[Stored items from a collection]
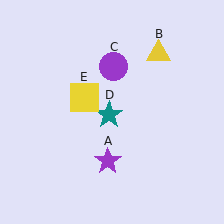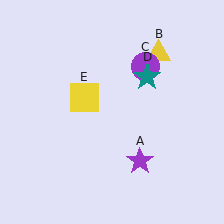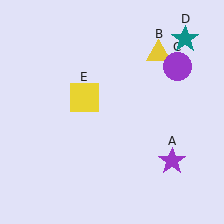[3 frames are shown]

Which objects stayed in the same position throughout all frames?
Yellow triangle (object B) and yellow square (object E) remained stationary.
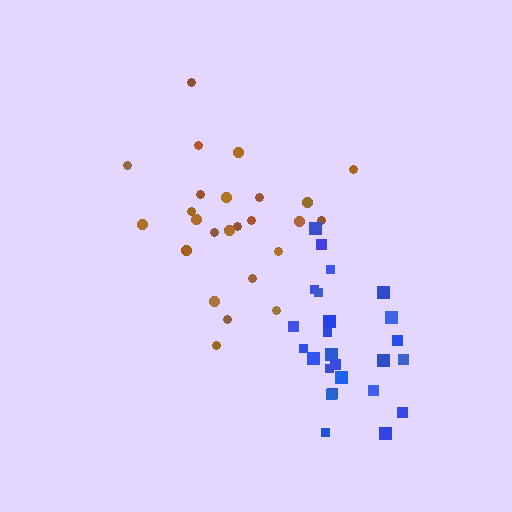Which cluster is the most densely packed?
Blue.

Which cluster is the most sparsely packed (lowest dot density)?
Brown.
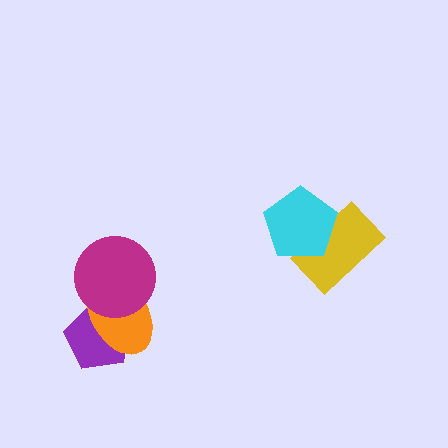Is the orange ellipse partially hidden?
Yes, it is partially covered by another shape.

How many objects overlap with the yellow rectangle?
1 object overlaps with the yellow rectangle.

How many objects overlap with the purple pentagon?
2 objects overlap with the purple pentagon.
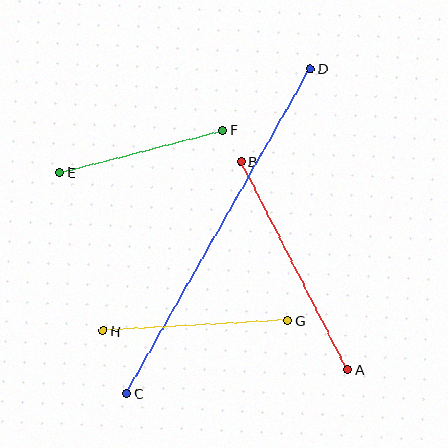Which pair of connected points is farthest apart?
Points C and D are farthest apart.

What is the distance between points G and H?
The distance is approximately 185 pixels.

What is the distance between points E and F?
The distance is approximately 168 pixels.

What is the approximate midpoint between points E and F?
The midpoint is at approximately (141, 151) pixels.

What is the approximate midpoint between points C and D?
The midpoint is at approximately (218, 231) pixels.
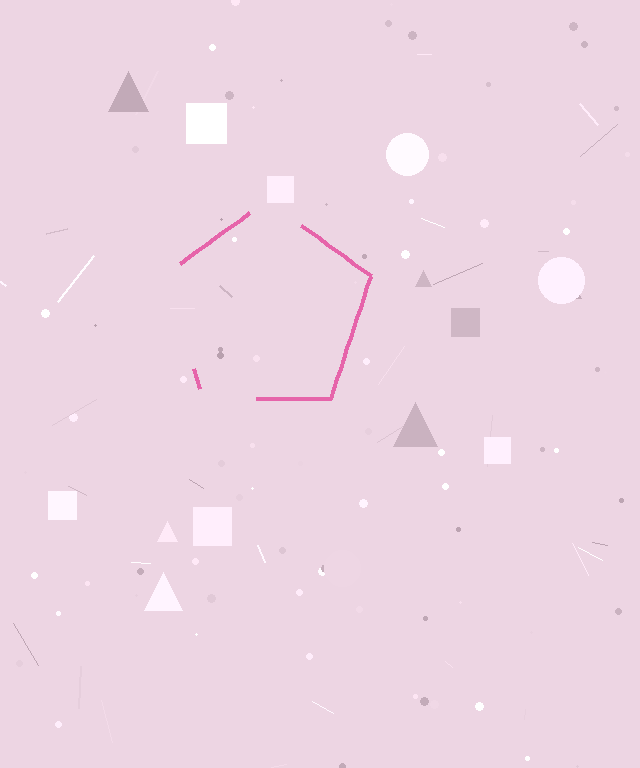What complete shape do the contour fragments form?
The contour fragments form a pentagon.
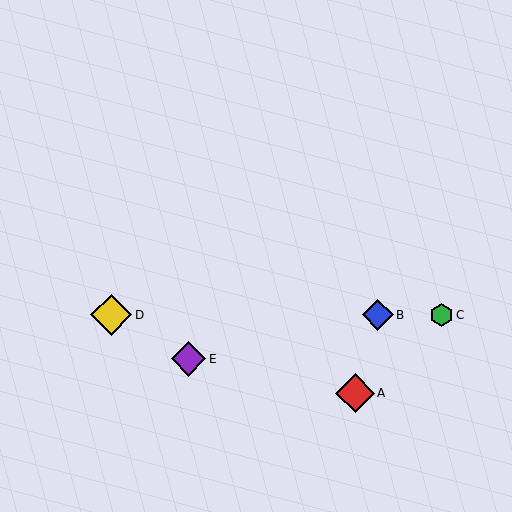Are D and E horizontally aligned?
No, D is at y≈315 and E is at y≈359.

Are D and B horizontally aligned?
Yes, both are at y≈315.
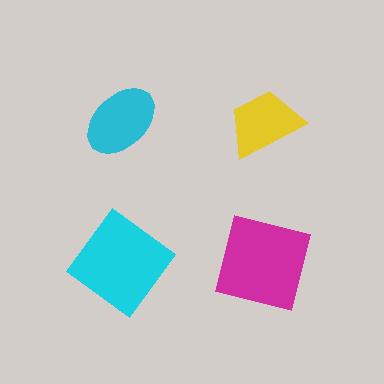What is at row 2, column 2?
A magenta square.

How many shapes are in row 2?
2 shapes.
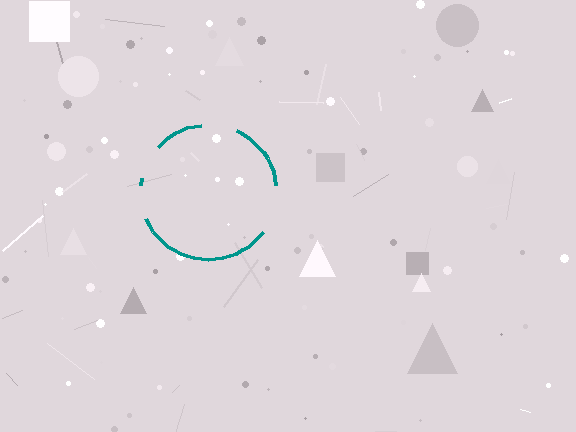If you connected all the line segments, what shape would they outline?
They would outline a circle.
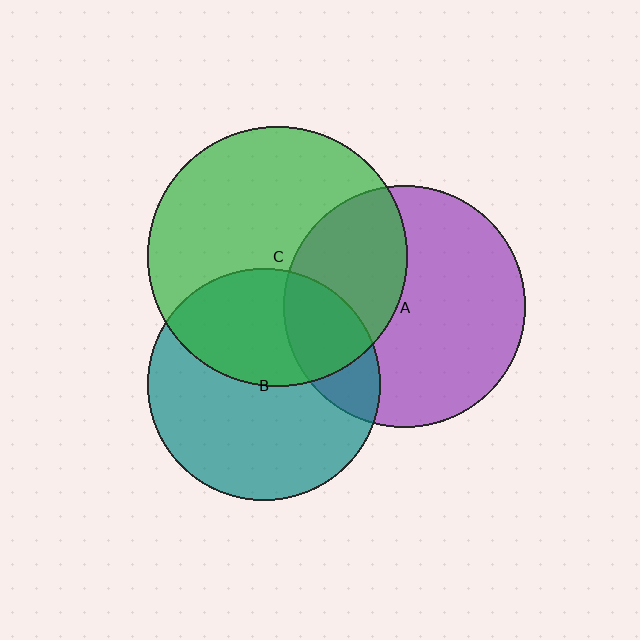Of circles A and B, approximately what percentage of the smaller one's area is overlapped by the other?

» **Task**
Leaving all pictures aside, quote each record exactly.

» **Answer to this task**
[3 frames are shown]

Which objects stayed in the same position throughout all frames?
Yellow triangle (object B) and yellow square (object E) remained stationary.
Which cluster is the most densely packed?
Blue.

Which cluster is the most sparsely packed (lowest dot density)?
Brown.
Is the orange ellipse partially hidden?
Yes, it is partially covered by another shape.

How many objects overlap with the yellow rectangle?
1 object overlaps with the yellow rectangle.

How many objects overlap with the purple pentagon?
2 objects overlap with the purple pentagon.
Which pair of connected points is farthest apart?
Points C and D are farthest apart.

What is the distance between points G and H?
The distance is approximately 185 pixels.

What is the distance between points E and F?
The distance is approximately 168 pixels.

What is the approximate midpoint between points E and F?
The midpoint is at approximately (141, 151) pixels.

What is the approximate midpoint between points C and D?
The midpoint is at approximately (218, 231) pixels.
What complete shape do the contour fragments form?
The contour fragments form a pentagon.
Are D and E horizontally aligned?
No, D is at y≈315 and E is at y≈359.

Are D and B horizontally aligned?
Yes, both are at y≈315.
What is at row 2, column 2?
A magenta square.

How many shapes are in row 2?
2 shapes.
If you connected all the line segments, what shape would they outline?
They would outline a circle.
Of circles A and B, approximately what percentage of the smaller one's area is overlapped by the other?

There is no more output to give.